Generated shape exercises
○ ○ ○ ○ ○

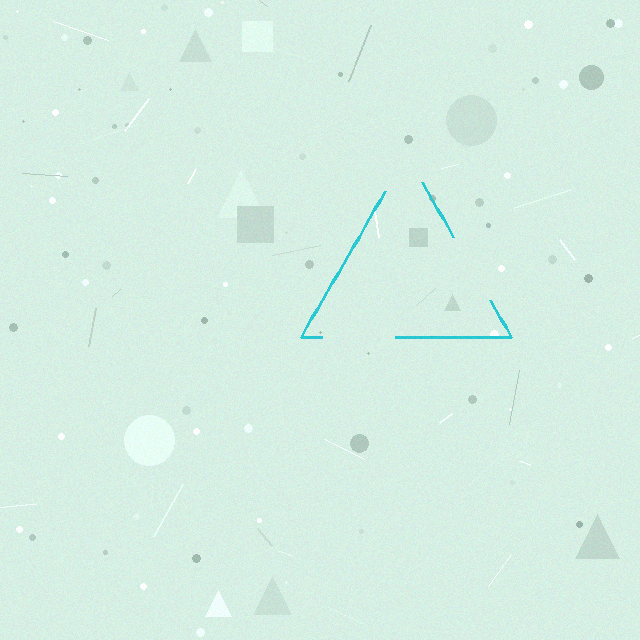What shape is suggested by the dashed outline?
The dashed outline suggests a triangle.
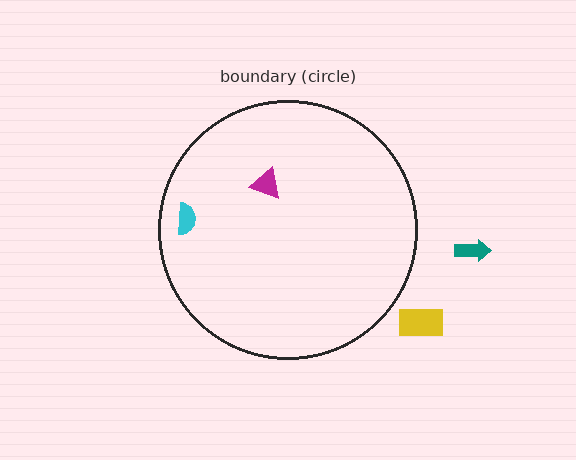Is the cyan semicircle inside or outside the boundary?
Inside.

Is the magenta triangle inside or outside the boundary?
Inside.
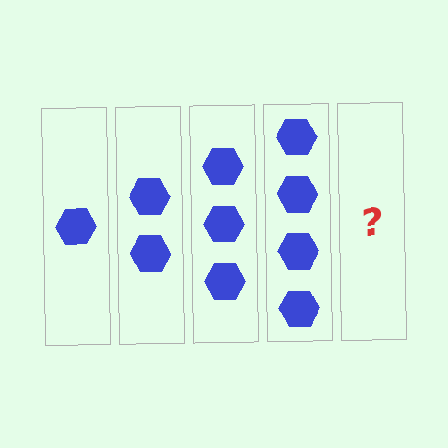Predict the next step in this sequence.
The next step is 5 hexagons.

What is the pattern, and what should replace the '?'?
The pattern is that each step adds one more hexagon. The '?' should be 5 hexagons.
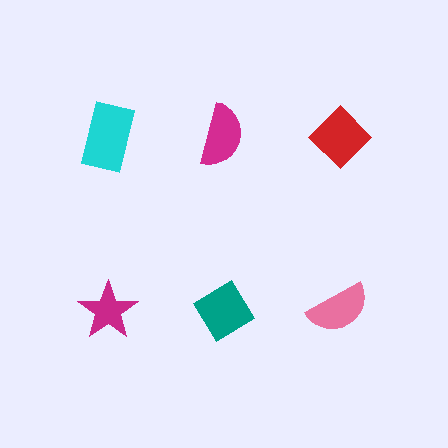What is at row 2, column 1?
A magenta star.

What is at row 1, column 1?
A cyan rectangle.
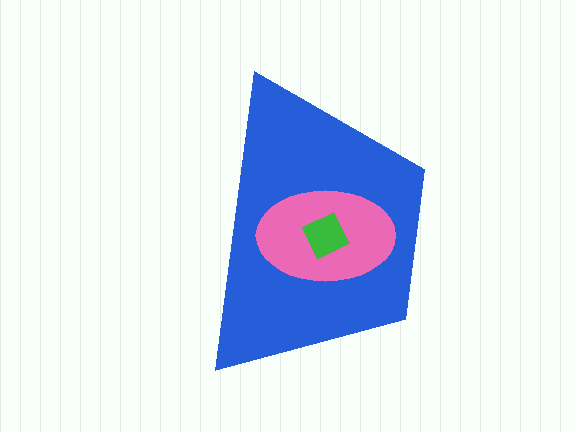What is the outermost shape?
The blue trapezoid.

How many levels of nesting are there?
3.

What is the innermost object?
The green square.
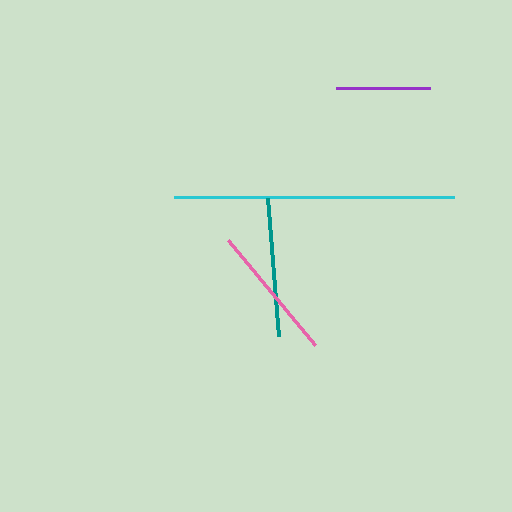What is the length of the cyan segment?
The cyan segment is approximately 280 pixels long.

○ ○ ○ ○ ○

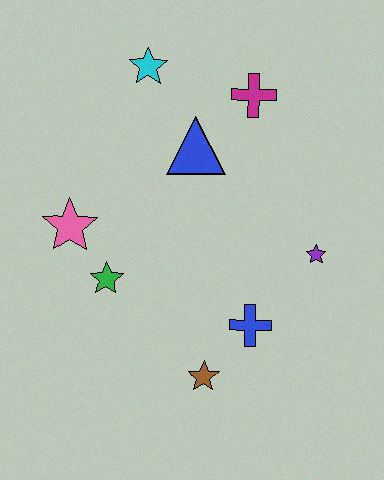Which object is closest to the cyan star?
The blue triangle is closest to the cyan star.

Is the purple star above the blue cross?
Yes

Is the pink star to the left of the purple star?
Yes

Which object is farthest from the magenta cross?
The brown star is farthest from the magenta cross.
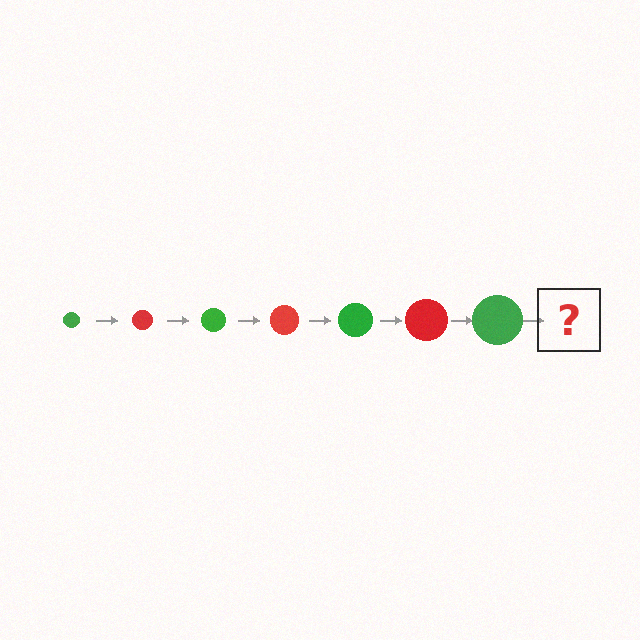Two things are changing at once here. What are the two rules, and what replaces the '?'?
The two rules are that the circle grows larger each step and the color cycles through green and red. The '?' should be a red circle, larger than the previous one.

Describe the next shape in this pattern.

○ ○ ○ ○ ○

◆ YOUR OBJECTIVE ◆
Repeat exactly the lines above, from the line that contains "Is the purple star above the blue cross?" down through the line that contains "Describe the next shape in this pattern.". Include both of those lines and none of the pictures.

◆ EXERCISE ANSWER ◆
Is the purple star above the blue cross?
Yes

Is the pink star to the left of the purple star?
Yes

Which object is farthest from the magenta cross?
The brown star is farthest from the magenta cross.
Two things are changing at once here. What are the two rules, and what replaces the '?'?
The two rules are that the circle grows larger each step and the color cycles through green and red. The '?' should be a red circle, larger than the previous one.

Describe the next shape in this pattern.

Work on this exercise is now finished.